*Goal*: Switch "right lung" to "trachea" in the lines from the one containing "mask_h, mask_svg, instance_id." up to and including the last line, and give those lines again with nothing else changed.

[Outline lines]
= = = = = = =
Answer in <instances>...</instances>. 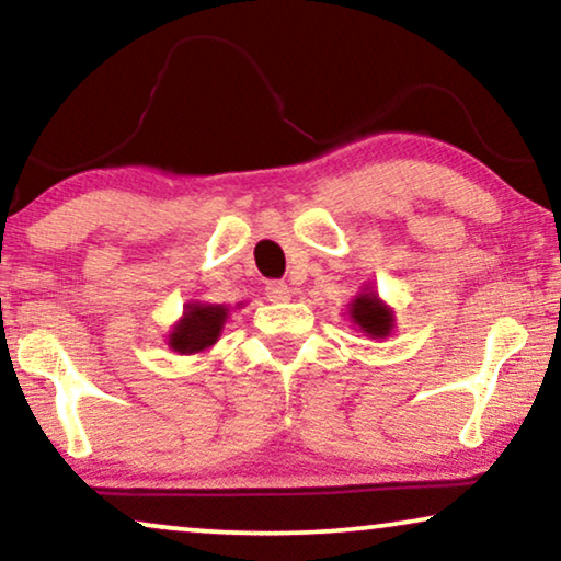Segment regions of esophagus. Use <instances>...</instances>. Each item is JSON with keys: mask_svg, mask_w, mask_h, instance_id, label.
<instances>
[{"mask_svg": "<svg viewBox=\"0 0 561 561\" xmlns=\"http://www.w3.org/2000/svg\"><path fill=\"white\" fill-rule=\"evenodd\" d=\"M264 295H266L272 302H285V300H289V297H293V289H289L287 282L272 279V282H266Z\"/></svg>", "mask_w": 561, "mask_h": 561, "instance_id": "34e87169", "label": "esophagus"}]
</instances>
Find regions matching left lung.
<instances>
[{
    "instance_id": "8db88e82",
    "label": "left lung",
    "mask_w": 561,
    "mask_h": 561,
    "mask_svg": "<svg viewBox=\"0 0 561 561\" xmlns=\"http://www.w3.org/2000/svg\"><path fill=\"white\" fill-rule=\"evenodd\" d=\"M346 308L351 323L364 335H369V339H387V335H392L394 310L377 295V289L371 285H364L358 289Z\"/></svg>"
}]
</instances>
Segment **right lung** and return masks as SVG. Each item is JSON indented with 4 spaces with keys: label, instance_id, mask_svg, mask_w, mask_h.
<instances>
[{
    "label": "right lung",
    "instance_id": "right-lung-1",
    "mask_svg": "<svg viewBox=\"0 0 561 561\" xmlns=\"http://www.w3.org/2000/svg\"><path fill=\"white\" fill-rule=\"evenodd\" d=\"M228 316L230 310L226 305L190 300L184 305L182 318L171 325L167 346L182 356L203 354V351L213 348L218 343L222 328L228 323Z\"/></svg>",
    "mask_w": 561,
    "mask_h": 561
}]
</instances>
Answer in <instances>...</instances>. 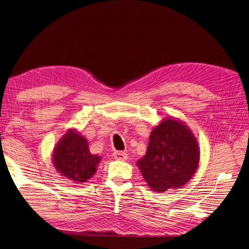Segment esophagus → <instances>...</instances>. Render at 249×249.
Here are the masks:
<instances>
[{"label":"esophagus","mask_w":249,"mask_h":249,"mask_svg":"<svg viewBox=\"0 0 249 249\" xmlns=\"http://www.w3.org/2000/svg\"><path fill=\"white\" fill-rule=\"evenodd\" d=\"M113 157H114L116 160H125L127 158V155L126 153L122 152V150H115V152L113 153Z\"/></svg>","instance_id":"1"}]
</instances>
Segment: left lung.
Masks as SVG:
<instances>
[{"instance_id":"left-lung-1","label":"left lung","mask_w":249,"mask_h":249,"mask_svg":"<svg viewBox=\"0 0 249 249\" xmlns=\"http://www.w3.org/2000/svg\"><path fill=\"white\" fill-rule=\"evenodd\" d=\"M199 147L190 127L177 118H164L150 132L146 154L137 166L156 192L178 189L189 182L199 164Z\"/></svg>"}]
</instances>
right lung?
I'll return each mask as SVG.
<instances>
[{"label": "right lung", "mask_w": 249, "mask_h": 249, "mask_svg": "<svg viewBox=\"0 0 249 249\" xmlns=\"http://www.w3.org/2000/svg\"><path fill=\"white\" fill-rule=\"evenodd\" d=\"M52 160L60 175L77 184L87 182L96 172L102 159L90 153L84 136L76 129H70L54 147Z\"/></svg>", "instance_id": "1"}]
</instances>
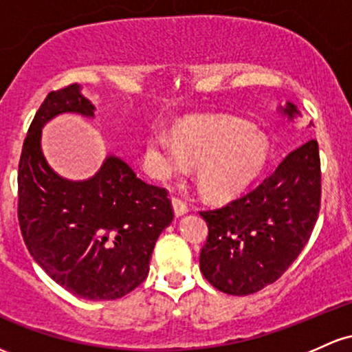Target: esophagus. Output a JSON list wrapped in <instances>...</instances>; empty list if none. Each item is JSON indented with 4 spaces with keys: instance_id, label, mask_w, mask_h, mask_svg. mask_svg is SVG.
<instances>
[{
    "instance_id": "obj_1",
    "label": "esophagus",
    "mask_w": 352,
    "mask_h": 352,
    "mask_svg": "<svg viewBox=\"0 0 352 352\" xmlns=\"http://www.w3.org/2000/svg\"><path fill=\"white\" fill-rule=\"evenodd\" d=\"M172 207H173V214H175L177 217L187 214V204H185L184 200L177 199V197H172Z\"/></svg>"
}]
</instances>
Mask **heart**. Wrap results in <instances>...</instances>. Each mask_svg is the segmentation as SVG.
Wrapping results in <instances>:
<instances>
[{
  "instance_id": "heart-1",
  "label": "heart",
  "mask_w": 352,
  "mask_h": 352,
  "mask_svg": "<svg viewBox=\"0 0 352 352\" xmlns=\"http://www.w3.org/2000/svg\"><path fill=\"white\" fill-rule=\"evenodd\" d=\"M150 152L164 175L182 173L197 164V182L204 194L229 195L256 175L267 157V138L239 118H210L185 123L173 133L150 138Z\"/></svg>"
}]
</instances>
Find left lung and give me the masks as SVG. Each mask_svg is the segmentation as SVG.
Masks as SVG:
<instances>
[{"label":"left lung","mask_w":352,"mask_h":352,"mask_svg":"<svg viewBox=\"0 0 352 352\" xmlns=\"http://www.w3.org/2000/svg\"><path fill=\"white\" fill-rule=\"evenodd\" d=\"M300 117L294 103L279 108ZM320 207L316 140L297 146L256 188L215 210L200 212L208 227L200 270L219 291L249 296L276 283L307 244Z\"/></svg>","instance_id":"obj_1"}]
</instances>
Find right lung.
Masks as SVG:
<instances>
[{
    "mask_svg": "<svg viewBox=\"0 0 352 352\" xmlns=\"http://www.w3.org/2000/svg\"><path fill=\"white\" fill-rule=\"evenodd\" d=\"M95 110L76 83L46 96L19 158L18 219L30 254L56 284L80 299L113 300L148 276L153 247L173 212L165 188L145 184L111 153L85 180L50 167L43 126L63 113L95 118Z\"/></svg>",
    "mask_w": 352,
    "mask_h": 352,
    "instance_id": "obj_1",
    "label": "right lung"
}]
</instances>
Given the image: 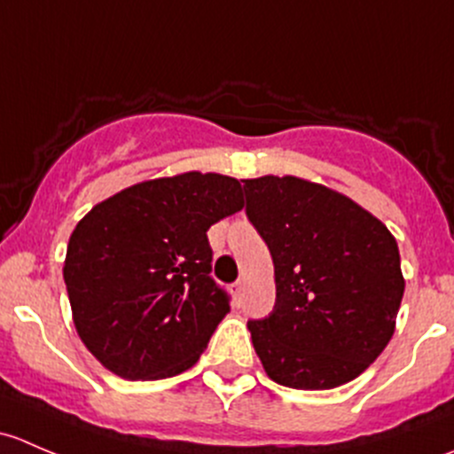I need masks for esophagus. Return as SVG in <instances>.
I'll use <instances>...</instances> for the list:
<instances>
[{
    "instance_id": "esophagus-1",
    "label": "esophagus",
    "mask_w": 454,
    "mask_h": 454,
    "mask_svg": "<svg viewBox=\"0 0 454 454\" xmlns=\"http://www.w3.org/2000/svg\"><path fill=\"white\" fill-rule=\"evenodd\" d=\"M231 292H232V296H235V299L239 301L241 299V292H244V278H239V281L232 283Z\"/></svg>"
}]
</instances>
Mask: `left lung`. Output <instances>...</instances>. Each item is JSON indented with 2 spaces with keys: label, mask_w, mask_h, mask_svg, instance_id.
<instances>
[{
  "label": "left lung",
  "mask_w": 454,
  "mask_h": 454,
  "mask_svg": "<svg viewBox=\"0 0 454 454\" xmlns=\"http://www.w3.org/2000/svg\"><path fill=\"white\" fill-rule=\"evenodd\" d=\"M246 215L268 244L277 301L248 320L274 382L323 391L358 378L395 332L400 250L354 200L301 177L244 180Z\"/></svg>",
  "instance_id": "obj_1"
}]
</instances>
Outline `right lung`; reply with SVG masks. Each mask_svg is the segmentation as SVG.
= = = = = = =
*Output for this task*:
Mask: `left lung`. Output <instances>...</instances>. Each item is JSON indented with 2 spaces with keys: label, mask_w, mask_h, mask_svg, instance_id.
<instances>
[{
  "label": "left lung",
  "mask_w": 454,
  "mask_h": 454,
  "mask_svg": "<svg viewBox=\"0 0 454 454\" xmlns=\"http://www.w3.org/2000/svg\"><path fill=\"white\" fill-rule=\"evenodd\" d=\"M246 215L268 244L277 301L248 320L274 382L323 391L358 378L395 332L400 250L354 200L301 177L244 180Z\"/></svg>",
  "instance_id": "obj_1"
}]
</instances>
Outline `trachea`; reply with SVG masks. Each mask_svg is the segmentation as SVG.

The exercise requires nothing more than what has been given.